### AIM
The entries are to be returned exactly, with images left out.

### INFORMATION SUPPLIED
## BEGIN
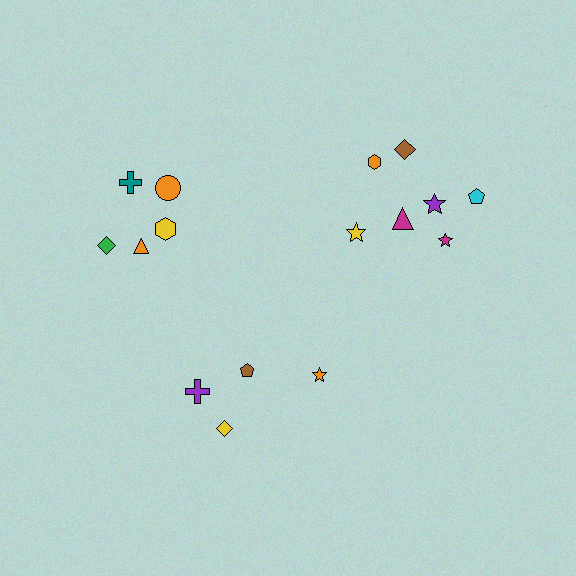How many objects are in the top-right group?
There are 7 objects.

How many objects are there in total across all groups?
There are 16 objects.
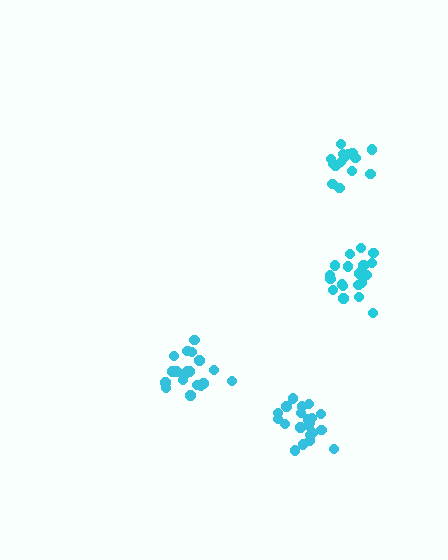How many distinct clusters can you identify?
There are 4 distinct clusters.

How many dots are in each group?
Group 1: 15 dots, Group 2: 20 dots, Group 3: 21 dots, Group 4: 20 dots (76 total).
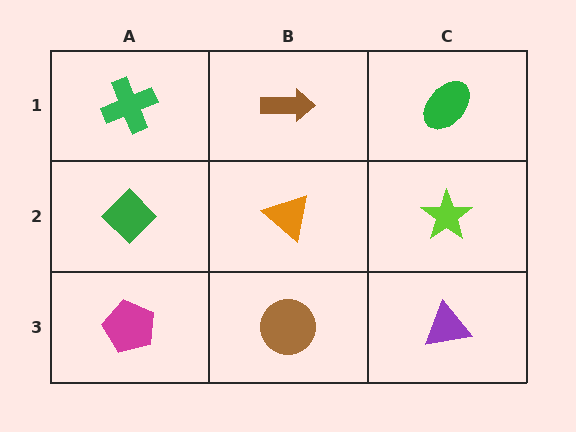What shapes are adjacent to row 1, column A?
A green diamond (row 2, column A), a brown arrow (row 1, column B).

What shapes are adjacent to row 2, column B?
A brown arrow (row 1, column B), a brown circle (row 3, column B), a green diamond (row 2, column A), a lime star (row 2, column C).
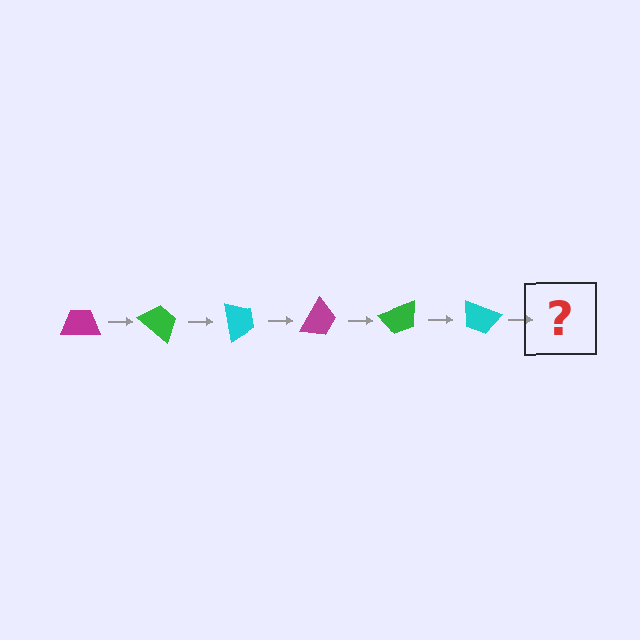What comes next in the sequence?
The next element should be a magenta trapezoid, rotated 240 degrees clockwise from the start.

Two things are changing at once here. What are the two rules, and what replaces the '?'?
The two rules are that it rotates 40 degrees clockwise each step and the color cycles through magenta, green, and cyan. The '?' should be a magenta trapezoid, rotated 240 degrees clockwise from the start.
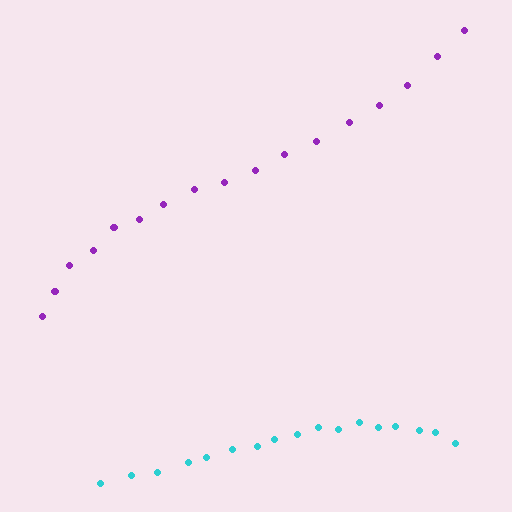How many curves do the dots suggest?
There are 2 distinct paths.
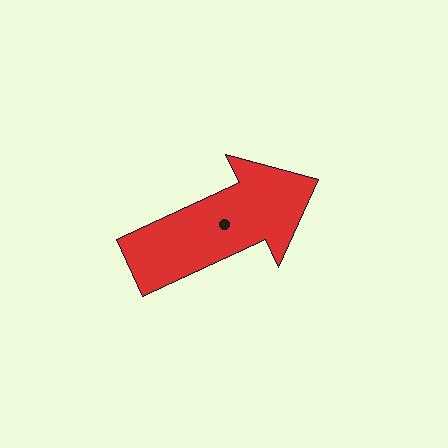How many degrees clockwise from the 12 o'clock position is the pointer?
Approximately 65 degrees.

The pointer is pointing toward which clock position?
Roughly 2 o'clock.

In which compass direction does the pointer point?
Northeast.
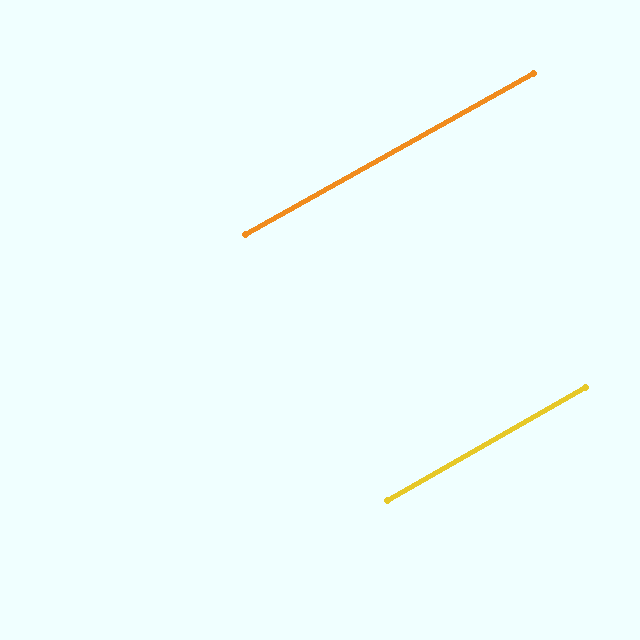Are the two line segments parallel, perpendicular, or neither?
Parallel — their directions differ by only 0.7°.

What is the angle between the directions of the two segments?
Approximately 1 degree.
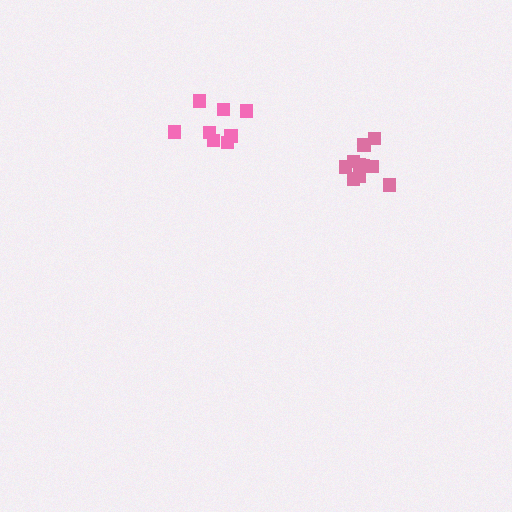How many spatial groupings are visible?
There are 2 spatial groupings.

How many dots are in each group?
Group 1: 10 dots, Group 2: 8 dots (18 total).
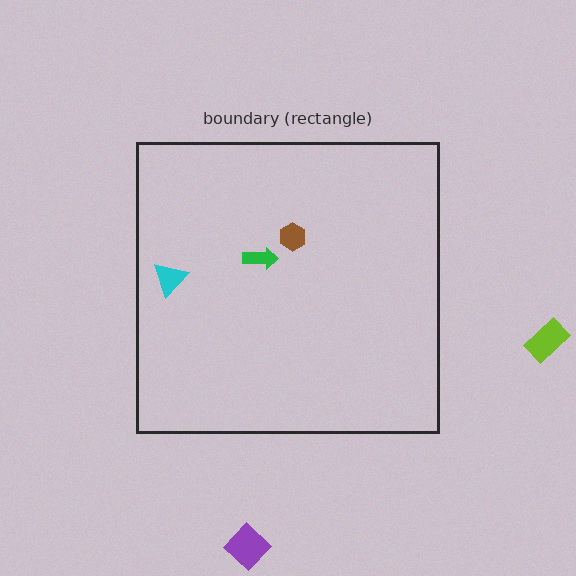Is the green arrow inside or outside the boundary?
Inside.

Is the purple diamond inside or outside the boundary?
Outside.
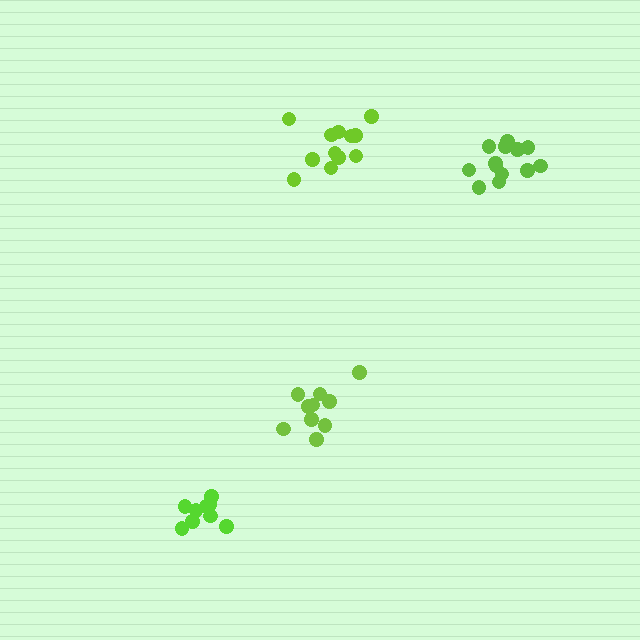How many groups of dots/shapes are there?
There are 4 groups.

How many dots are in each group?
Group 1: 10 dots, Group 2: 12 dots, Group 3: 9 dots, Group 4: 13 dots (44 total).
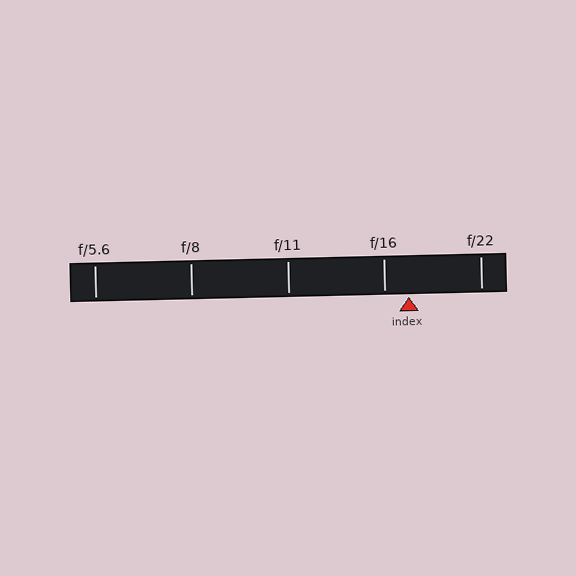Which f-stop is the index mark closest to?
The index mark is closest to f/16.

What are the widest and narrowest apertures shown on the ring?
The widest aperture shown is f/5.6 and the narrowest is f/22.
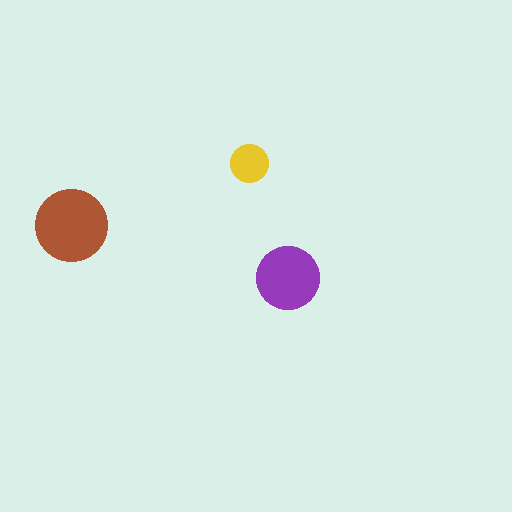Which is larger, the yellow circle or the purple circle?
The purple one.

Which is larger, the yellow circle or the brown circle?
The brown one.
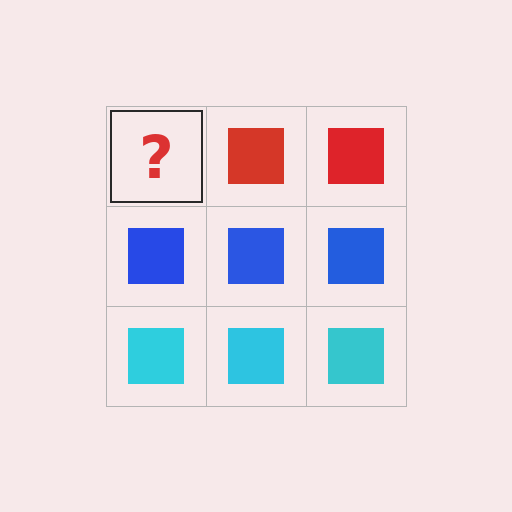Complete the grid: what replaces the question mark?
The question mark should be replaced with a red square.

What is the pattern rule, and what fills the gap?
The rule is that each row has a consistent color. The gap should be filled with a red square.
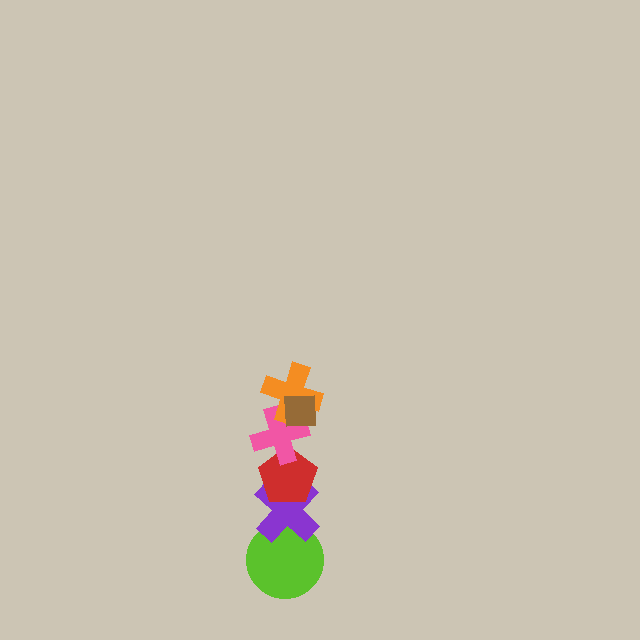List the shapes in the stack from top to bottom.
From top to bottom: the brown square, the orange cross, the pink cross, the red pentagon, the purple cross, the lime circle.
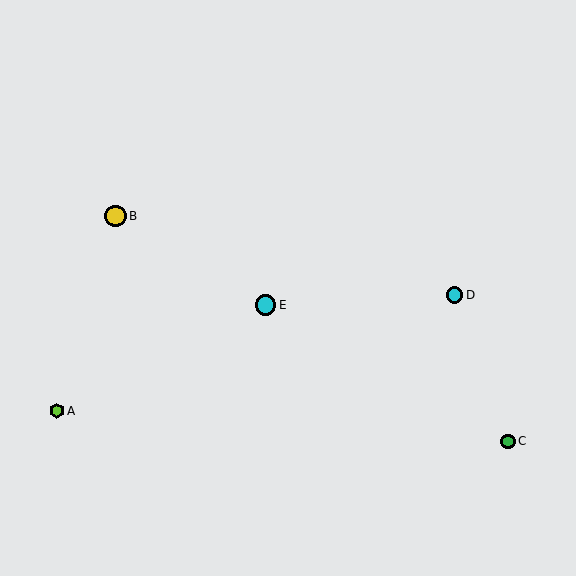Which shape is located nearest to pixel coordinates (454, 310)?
## END
### ANSWER TO THIS TASK
How many objects are in the top-right group?
There are 7 objects.

How many objects are there in total across all groups?
There are 16 objects.
How many distinct clusters can you identify?
There are 4 distinct clusters.

How many dots are in each group?
Group 1: 15 dots, Group 2: 20 dots, Group 3: 21 dots, Group 4: 20 dots (76 total).
What shapes are adjacent to row 1, column A?
A green diamond (row 2, column A), a brown arrow (row 1, column B).

What shapes are adjacent to row 2, column B?
A brown arrow (row 1, column B), a brown circle (row 3, column B), a green diamond (row 2, column A), a lime star (row 2, column C).
What comes next in the sequence?
The next element should be a magenta trapezoid, rotated 240 degrees clockwise from the start.

Two things are changing at once here. What are the two rules, and what replaces the '?'?
The two rules are that it rotates 40 degrees clockwise each step and the color cycles through magenta, green, and cyan. The '?' should be a magenta trapezoid, rotated 240 degrees clockwise from the start.
How many curves do the dots suggest?
There are 2 distinct paths.
How many degrees clockwise from the 12 o'clock position is the pointer?
Approximately 65 degrees.

The pointer is pointing toward which clock position?
Roughly 2 o'clock.

In which compass direction does the pointer point?
Northeast.
Are the two line segments parallel, perpendicular, or neither?
Parallel — their directions differ by only 0.7°.

What is the angle between the directions of the two segments?
Approximately 1 degree.
How many spatial groupings are visible?
There are 2 spatial groupings.

How many dots are in each group?
Group 1: 10 dots, Group 2: 8 dots (18 total).
Is the green arrow inside or outside the boundary?
Inside.

Is the purple diamond inside or outside the boundary?
Outside.
How many groups of dots/shapes are there?
There are 4 groups.

How many dots are in each group?
Group 1: 10 dots, Group 2: 12 dots, Group 3: 9 dots, Group 4: 13 dots (44 total).
Which f-stop is the index mark closest to?
The index mark is closest to f/16.

What are the widest and narrowest apertures shown on the ring?
The widest aperture shown is f/5.6 and the narrowest is f/22.
Which is larger, the yellow circle or the purple circle?
The purple one.

Which is larger, the yellow circle or the brown circle?
The brown one.
Complete the grid: what replaces the question mark?
The question mark should be replaced with a red square.

What is the pattern rule, and what fills the gap?
The rule is that each row has a consistent color. The gap should be filled with a red square.
List the shapes in the stack from top to bottom.
From top to bottom: the brown square, the orange cross, the pink cross, the red pentagon, the purple cross, the lime circle.
Which shape is located nearest to pixel coordinates (454, 310)?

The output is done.